- Records shown
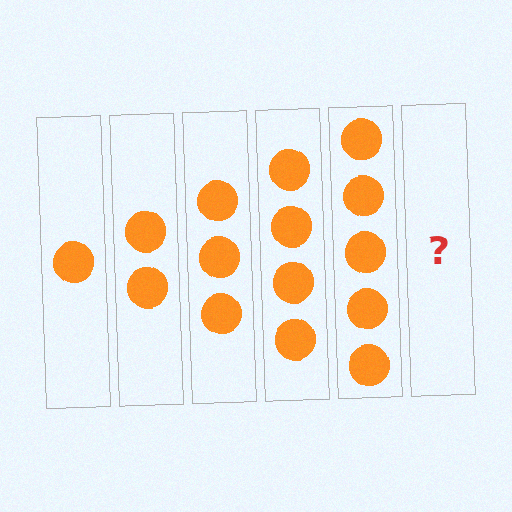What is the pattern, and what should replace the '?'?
The pattern is that each step adds one more circle. The '?' should be 6 circles.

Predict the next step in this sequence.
The next step is 6 circles.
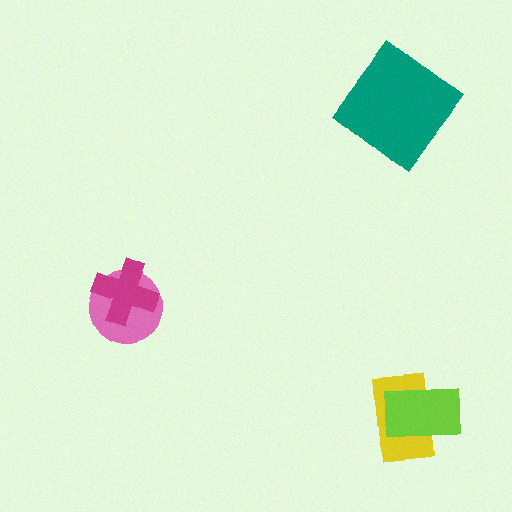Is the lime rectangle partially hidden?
No, no other shape covers it.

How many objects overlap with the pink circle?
1 object overlaps with the pink circle.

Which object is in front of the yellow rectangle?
The lime rectangle is in front of the yellow rectangle.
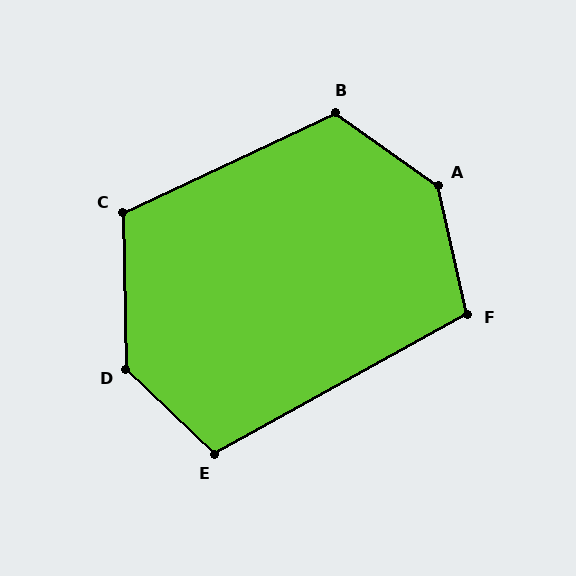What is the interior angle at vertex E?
Approximately 108 degrees (obtuse).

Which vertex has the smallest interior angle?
F, at approximately 106 degrees.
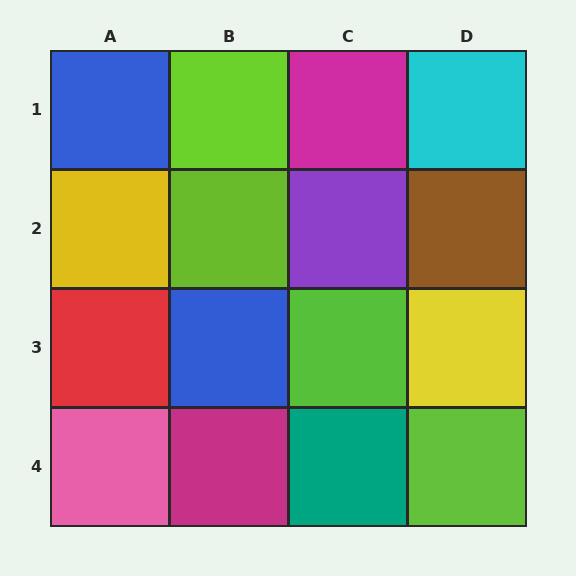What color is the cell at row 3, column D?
Yellow.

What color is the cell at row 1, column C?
Magenta.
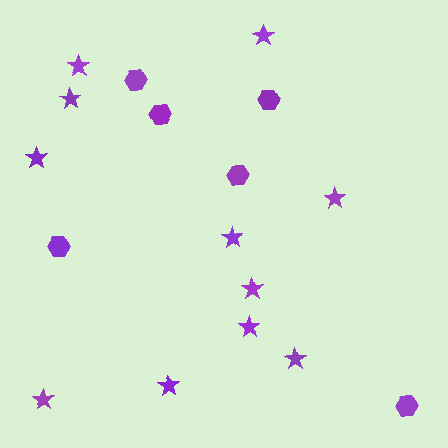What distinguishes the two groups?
There are 2 groups: one group of hexagons (6) and one group of stars (11).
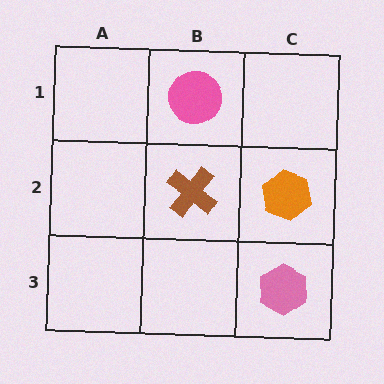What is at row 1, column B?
A pink circle.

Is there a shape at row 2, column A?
No, that cell is empty.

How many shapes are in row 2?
2 shapes.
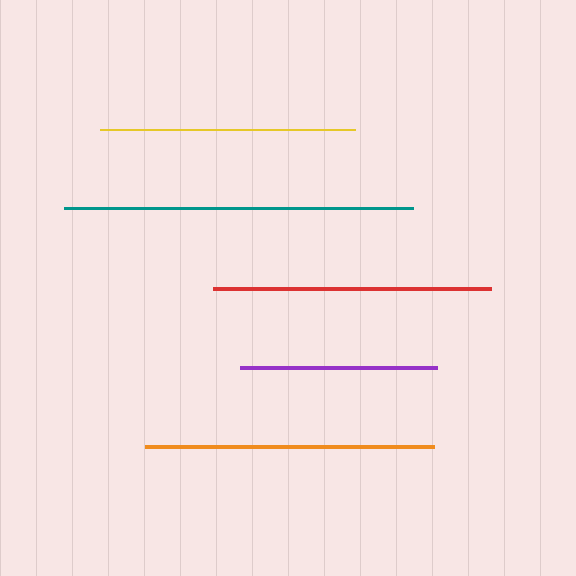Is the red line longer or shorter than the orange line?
The orange and red lines are approximately the same length (about 289 and 278 pixels).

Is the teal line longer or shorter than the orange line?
The teal line is longer than the orange line.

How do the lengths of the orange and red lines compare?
The orange and red lines are approximately the same length.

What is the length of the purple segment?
The purple segment is approximately 197 pixels long.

- Exercise description
Pictures don't belong in the copy. Transcribe every record exactly as it appears.

- Solved problem
What is the pattern, and what should replace the '?'?
The pattern is that each step adds one more circle. The '?' should be 6 circles.

Predict the next step in this sequence.
The next step is 6 circles.
Is the lime rectangle partially hidden?
No, no other shape covers it.

How many objects overlap with the pink circle?
1 object overlaps with the pink circle.

Which object is in front of the yellow rectangle?
The lime rectangle is in front of the yellow rectangle.
What is the interior angle at vertex E?
Approximately 108 degrees (obtuse).

Which vertex has the smallest interior angle?
F, at approximately 106 degrees.
What color is the cell at row 3, column D?
Yellow.

What color is the cell at row 1, column C?
Magenta.
What distinguishes the two groups?
There are 2 groups: one group of hexagons (6) and one group of stars (11).
What is at row 1, column B?
A pink circle.

Is there a shape at row 2, column A?
No, that cell is empty.

How many shapes are in row 2?
2 shapes.
Is the red line longer or shorter than the orange line?
The orange and red lines are approximately the same length (about 289 and 278 pixels).

Is the teal line longer or shorter than the orange line?
The teal line is longer than the orange line.

How do the lengths of the orange and red lines compare?
The orange and red lines are approximately the same length.

What is the length of the purple segment?
The purple segment is approximately 197 pixels long.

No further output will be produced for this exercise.